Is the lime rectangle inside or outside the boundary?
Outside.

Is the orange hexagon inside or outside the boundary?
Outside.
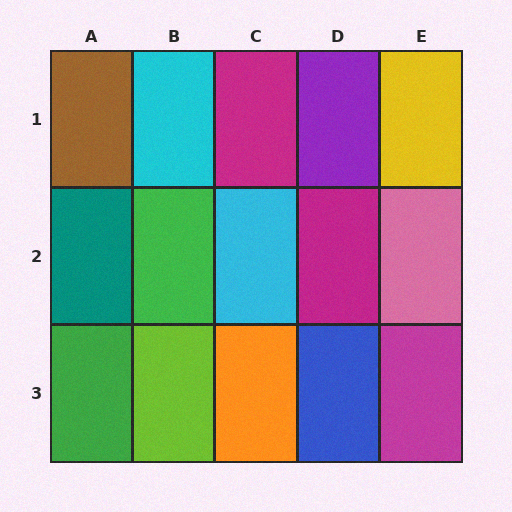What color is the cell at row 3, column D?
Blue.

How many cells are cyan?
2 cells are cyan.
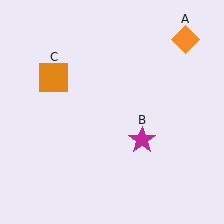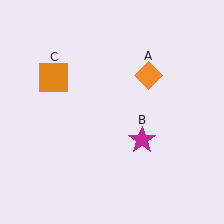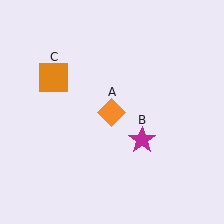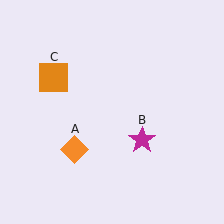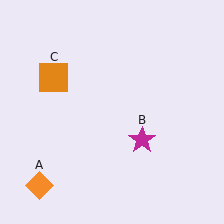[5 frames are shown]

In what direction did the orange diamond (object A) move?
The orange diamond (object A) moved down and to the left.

----

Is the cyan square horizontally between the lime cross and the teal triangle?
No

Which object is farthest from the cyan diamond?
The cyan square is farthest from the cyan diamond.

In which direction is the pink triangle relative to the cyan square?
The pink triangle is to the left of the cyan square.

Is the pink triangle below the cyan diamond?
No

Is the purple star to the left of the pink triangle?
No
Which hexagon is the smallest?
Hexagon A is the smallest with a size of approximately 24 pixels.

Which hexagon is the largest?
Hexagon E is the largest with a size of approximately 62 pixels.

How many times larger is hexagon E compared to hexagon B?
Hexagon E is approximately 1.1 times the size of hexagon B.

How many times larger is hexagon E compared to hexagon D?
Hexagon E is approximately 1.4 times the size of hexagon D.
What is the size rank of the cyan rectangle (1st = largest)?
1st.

----

Task goal ▸ In the listing above, find the line with "Is the lime" and output it and every line after it up to and including the line with "[5 frames are shown]", exactly, minus the pictures.

Answer below ▸
Is the lime rectangle inside or outside the boundary?
Outside.

Is the orange hexagon inside or outside the boundary?
Outside.
What color is the cell at row 3, column D?
Blue.

How many cells are cyan?
2 cells are cyan.
[5 frames are shown]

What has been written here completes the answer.